Basic figure question records:
• • • •

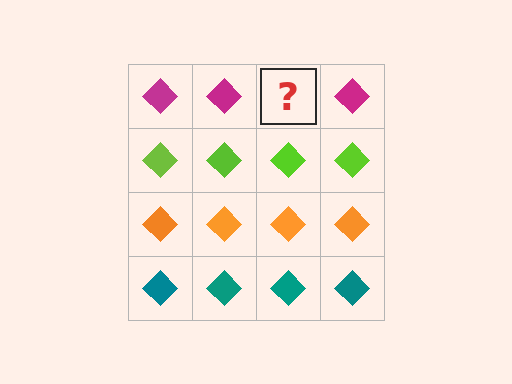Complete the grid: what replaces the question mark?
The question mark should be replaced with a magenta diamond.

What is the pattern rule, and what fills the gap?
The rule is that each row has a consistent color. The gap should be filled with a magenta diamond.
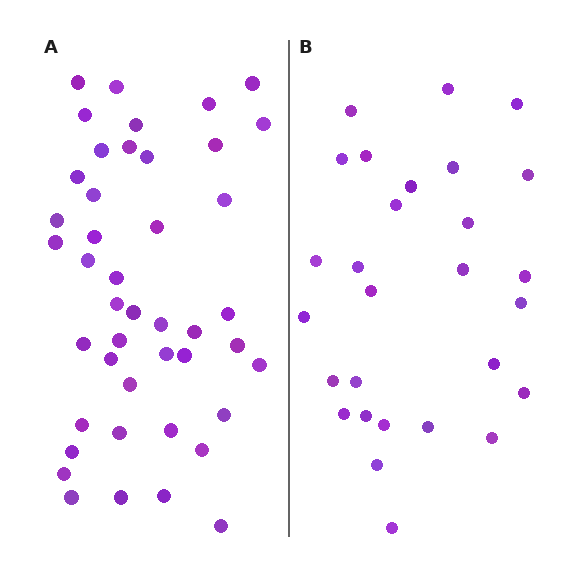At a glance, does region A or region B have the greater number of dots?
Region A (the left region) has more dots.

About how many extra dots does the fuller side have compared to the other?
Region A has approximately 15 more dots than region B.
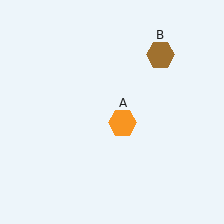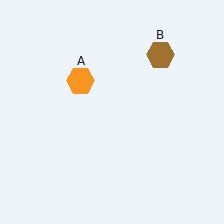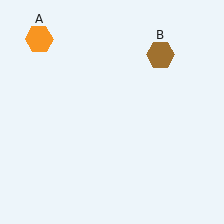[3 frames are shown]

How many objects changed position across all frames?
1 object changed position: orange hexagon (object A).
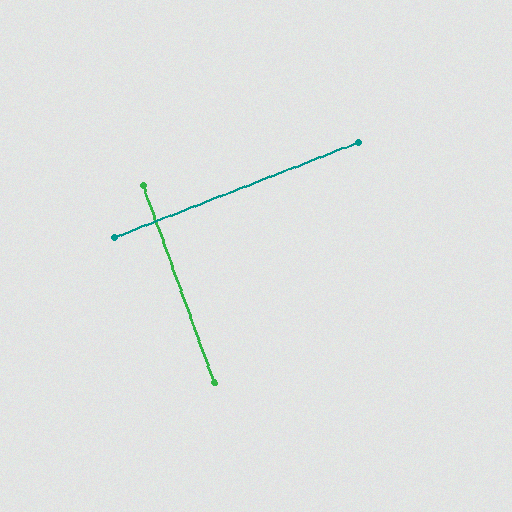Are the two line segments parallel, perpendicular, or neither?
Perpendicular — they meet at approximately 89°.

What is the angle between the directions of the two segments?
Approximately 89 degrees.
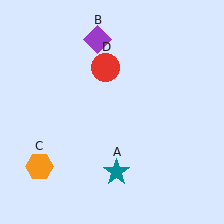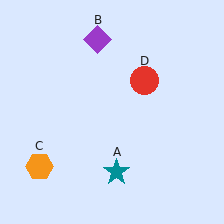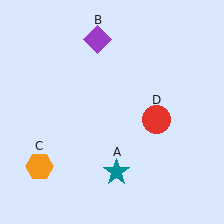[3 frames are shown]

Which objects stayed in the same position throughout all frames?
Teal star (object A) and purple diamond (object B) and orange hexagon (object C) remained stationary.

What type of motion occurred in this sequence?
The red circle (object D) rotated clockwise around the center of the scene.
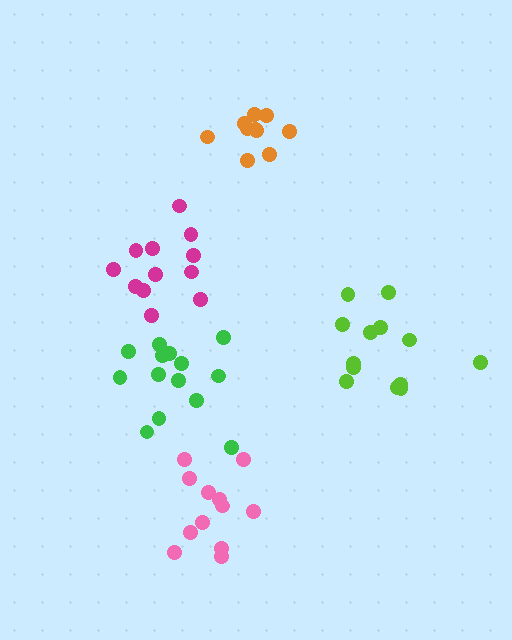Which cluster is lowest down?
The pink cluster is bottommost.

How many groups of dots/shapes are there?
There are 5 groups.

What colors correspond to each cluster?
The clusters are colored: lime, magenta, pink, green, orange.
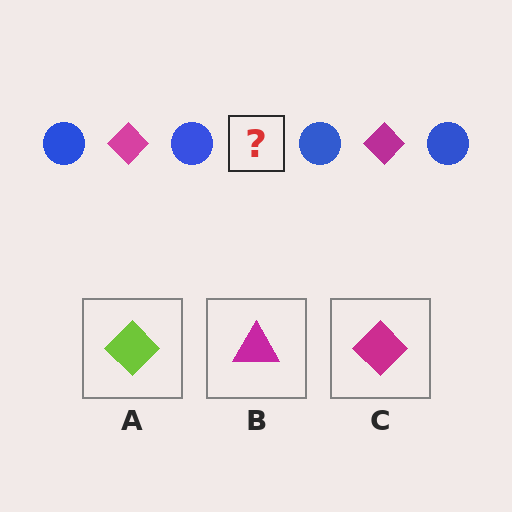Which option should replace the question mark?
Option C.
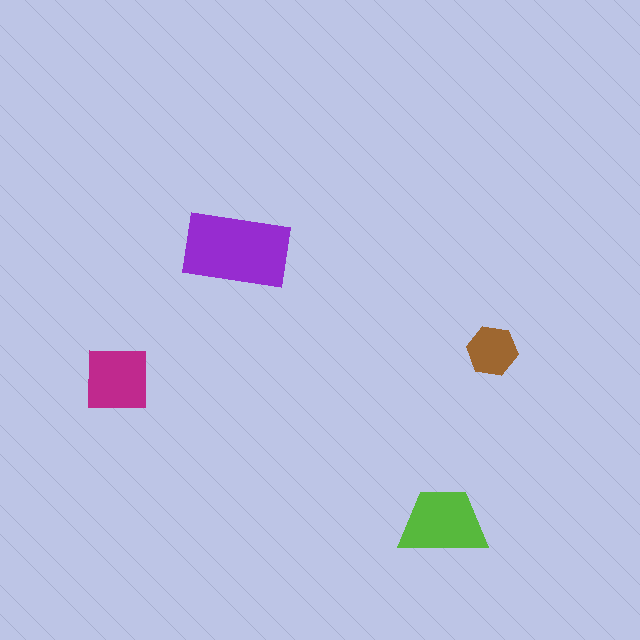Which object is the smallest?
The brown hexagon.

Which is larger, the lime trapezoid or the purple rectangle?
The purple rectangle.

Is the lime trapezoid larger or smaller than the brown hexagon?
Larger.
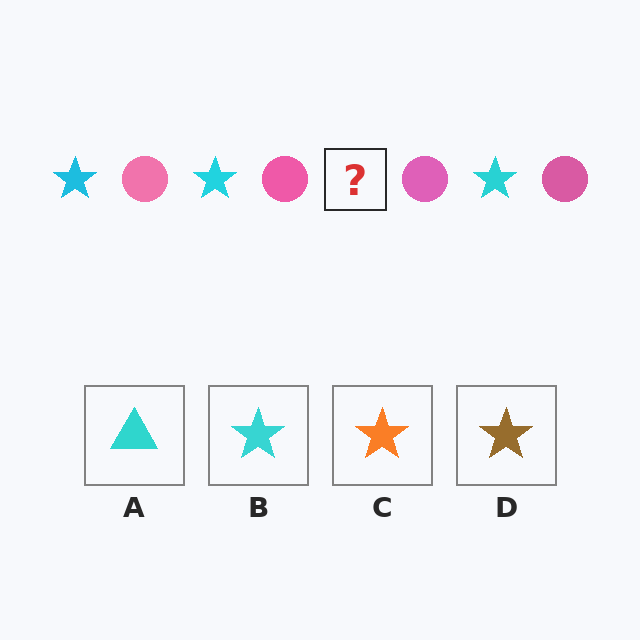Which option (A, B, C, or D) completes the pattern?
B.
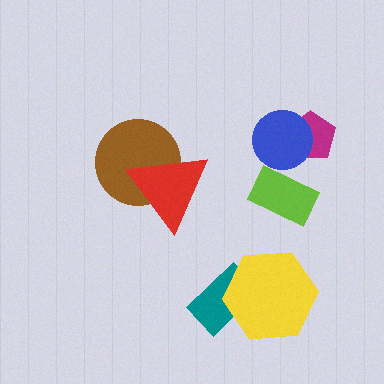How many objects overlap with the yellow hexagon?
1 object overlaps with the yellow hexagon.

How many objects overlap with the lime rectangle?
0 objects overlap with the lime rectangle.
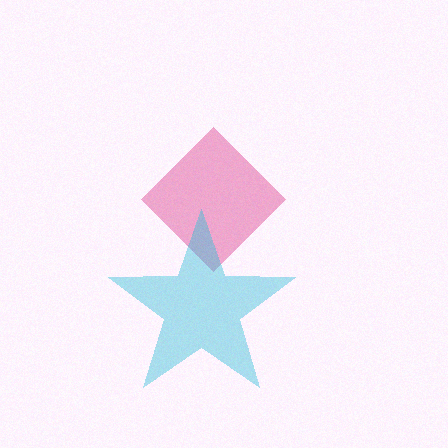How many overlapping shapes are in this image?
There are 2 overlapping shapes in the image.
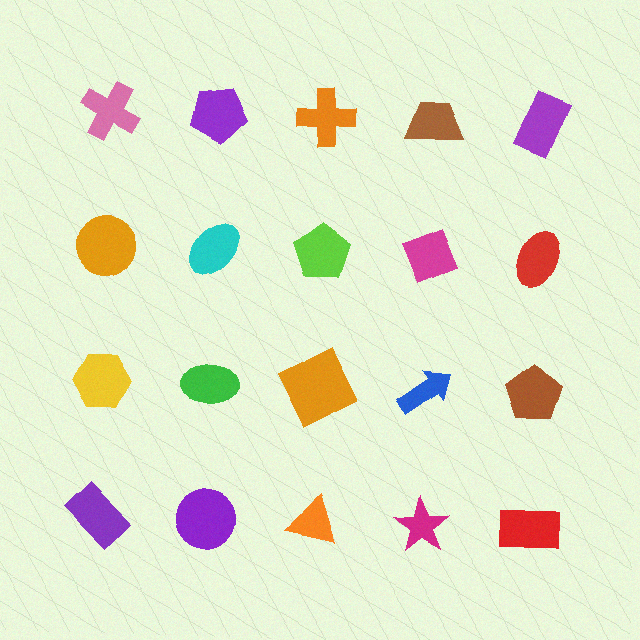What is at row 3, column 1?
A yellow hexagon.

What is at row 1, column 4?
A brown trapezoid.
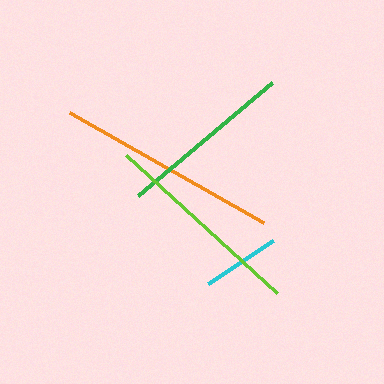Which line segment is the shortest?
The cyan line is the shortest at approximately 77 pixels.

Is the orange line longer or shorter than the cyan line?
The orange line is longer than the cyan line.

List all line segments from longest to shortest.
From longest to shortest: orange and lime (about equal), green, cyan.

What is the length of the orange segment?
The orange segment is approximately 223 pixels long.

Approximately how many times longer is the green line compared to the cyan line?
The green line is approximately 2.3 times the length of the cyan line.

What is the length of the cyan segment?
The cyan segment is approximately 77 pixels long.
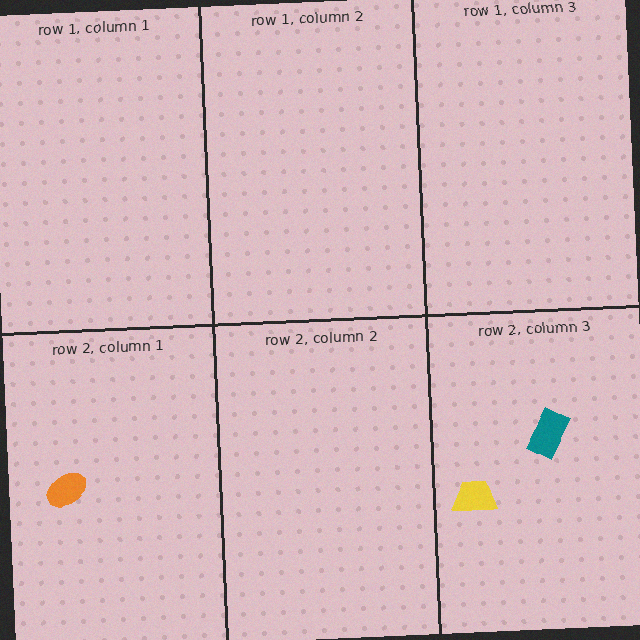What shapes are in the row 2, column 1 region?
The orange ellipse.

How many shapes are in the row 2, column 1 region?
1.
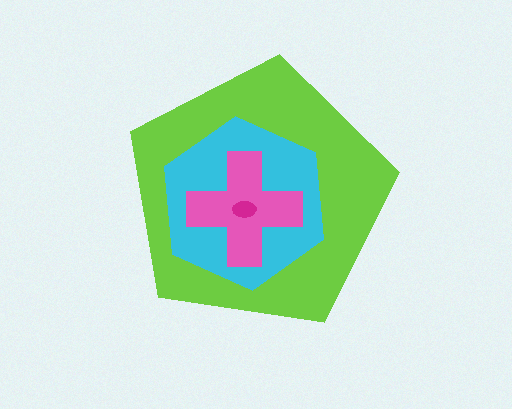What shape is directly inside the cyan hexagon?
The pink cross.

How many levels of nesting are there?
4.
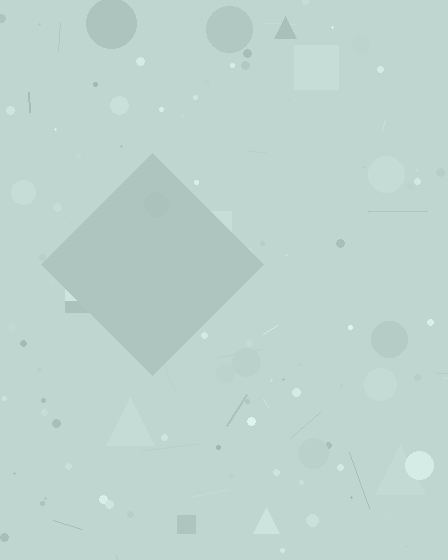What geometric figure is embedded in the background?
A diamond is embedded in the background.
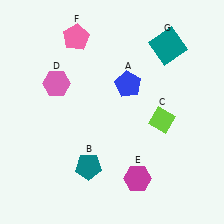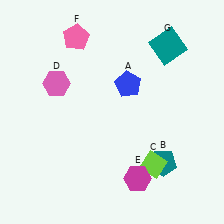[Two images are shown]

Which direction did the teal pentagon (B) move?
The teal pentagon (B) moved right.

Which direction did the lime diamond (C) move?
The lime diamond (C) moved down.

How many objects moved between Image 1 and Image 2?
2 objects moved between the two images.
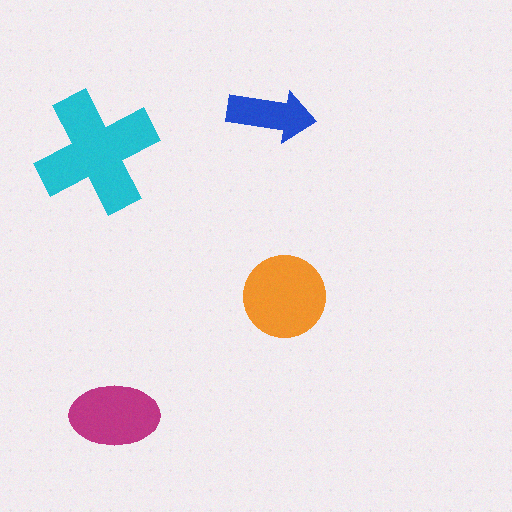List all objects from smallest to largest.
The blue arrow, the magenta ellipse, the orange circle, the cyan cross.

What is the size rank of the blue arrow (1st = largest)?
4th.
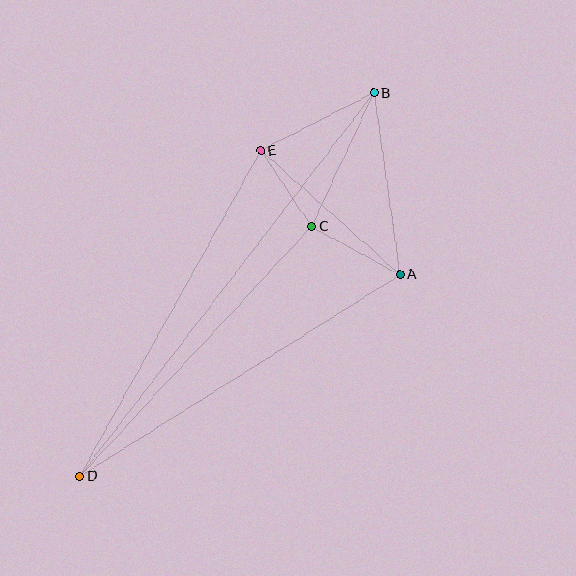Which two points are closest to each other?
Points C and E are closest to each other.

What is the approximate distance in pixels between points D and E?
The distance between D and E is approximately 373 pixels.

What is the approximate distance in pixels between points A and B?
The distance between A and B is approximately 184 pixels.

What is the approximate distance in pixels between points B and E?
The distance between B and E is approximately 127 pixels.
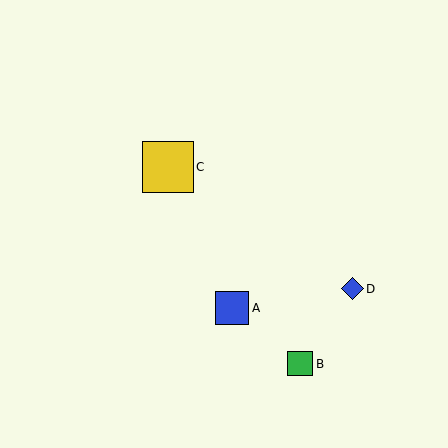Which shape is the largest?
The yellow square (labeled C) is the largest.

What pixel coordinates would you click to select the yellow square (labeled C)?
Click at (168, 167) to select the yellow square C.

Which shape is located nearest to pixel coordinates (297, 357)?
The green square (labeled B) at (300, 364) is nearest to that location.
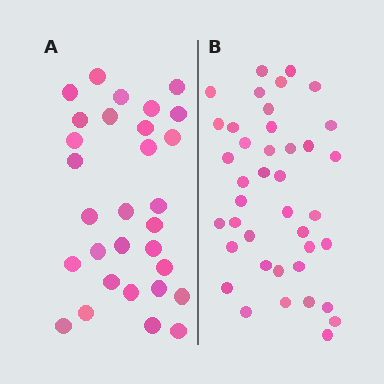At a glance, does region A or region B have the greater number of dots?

• • • •

#### [TASK PROMPT]
Set down the lines of the records above exactly, apart from the pictures.

#### [RESULT BELOW]
Complete the grid: what replaces the question mark?
The question mark should be replaced with a magenta diamond.

What is the pattern rule, and what fills the gap?
The rule is that each row has a consistent color. The gap should be filled with a magenta diamond.
At a glance, does region A or region B have the greater number of dots?
Region A (the left region) has more dots.

About how many extra dots does the fuller side have compared to the other?
Region A has approximately 15 more dots than region B.
[3 frames are shown]

How many objects changed position across all frames?
1 object changed position: orange hexagon (object A).
Are the two line segments parallel, perpendicular, or neither?
Perpendicular — they meet at approximately 89°.

What is the angle between the directions of the two segments?
Approximately 89 degrees.
[3 frames are shown]

Which objects stayed in the same position throughout all frames?
Teal star (object A) and purple diamond (object B) and orange hexagon (object C) remained stationary.

What type of motion occurred in this sequence?
The red circle (object D) rotated clockwise around the center of the scene.
Which cluster is lowest down?
The pink cluster is bottommost.

How many groups of dots/shapes are there?
There are 5 groups.

What colors correspond to each cluster?
The clusters are colored: lime, magenta, pink, green, orange.
Which option should replace the question mark?
Option C.
Which object is the smallest?
The brown hexagon.

Which is larger, the lime trapezoid or the purple rectangle?
The purple rectangle.

Is the lime trapezoid larger or smaller than the brown hexagon?
Larger.
Which option (A, B, C, or D) completes the pattern?
B.
How many objects overlap with the yellow hexagon?
1 object overlaps with the yellow hexagon.

How many objects overlap with the lime rectangle?
0 objects overlap with the lime rectangle.
How many overlapping shapes are in this image?
There are 2 overlapping shapes in the image.
What is at row 3, column 1?
A yellow hexagon.

What is at row 1, column 4?
A brown trapezoid.
Which line segment is the shortest?
The cyan line is the shortest at approximately 77 pixels.

Is the orange line longer or shorter than the cyan line?
The orange line is longer than the cyan line.

List all line segments from longest to shortest.
From longest to shortest: orange and lime (about equal), green, cyan.

What is the length of the orange segment?
The orange segment is approximately 223 pixels long.

Approximately how many times longer is the green line compared to the cyan line?
The green line is approximately 2.3 times the length of the cyan line.

What is the length of the cyan segment?
The cyan segment is approximately 77 pixels long.
What shapes are in the row 2, column 1 region?
The orange ellipse.

How many shapes are in the row 2, column 1 region?
1.
What shape is directly inside the cyan hexagon?
The pink cross.

How many levels of nesting are there?
4.
What geometric figure is embedded in the background?
A diamond is embedded in the background.
[Two images are shown]

Which direction did the teal pentagon (B) move?
The teal pentagon (B) moved right.

Which direction did the lime diamond (C) move?
The lime diamond (C) moved down.

How many objects moved between Image 1 and Image 2?
2 objects moved between the two images.
List all objects from smallest to largest.
The blue arrow, the magenta ellipse, the orange circle, the cyan cross.

What is the size rank of the blue arrow (1st = largest)?
4th.
Which two points are closest to each other?
Points C and E are closest to each other.

What is the approximate distance in pixels between points D and E?
The distance between D and E is approximately 373 pixels.

What is the approximate distance in pixels between points A and B?
The distance between A and B is approximately 184 pixels.

What is the approximate distance in pixels between points B and E?
The distance between B and E is approximately 127 pixels.
Which shape is the largest?
The yellow square (labeled C) is the largest.

What pixel coordinates would you click to select the yellow square (labeled C)?
Click at (168, 167) to select the yellow square C.

Which shape is located nearest to pixel coordinates (297, 357)?
The green square (labeled B) at (300, 364) is nearest to that location.
At a glance, does region A or region B have the greater number of dots?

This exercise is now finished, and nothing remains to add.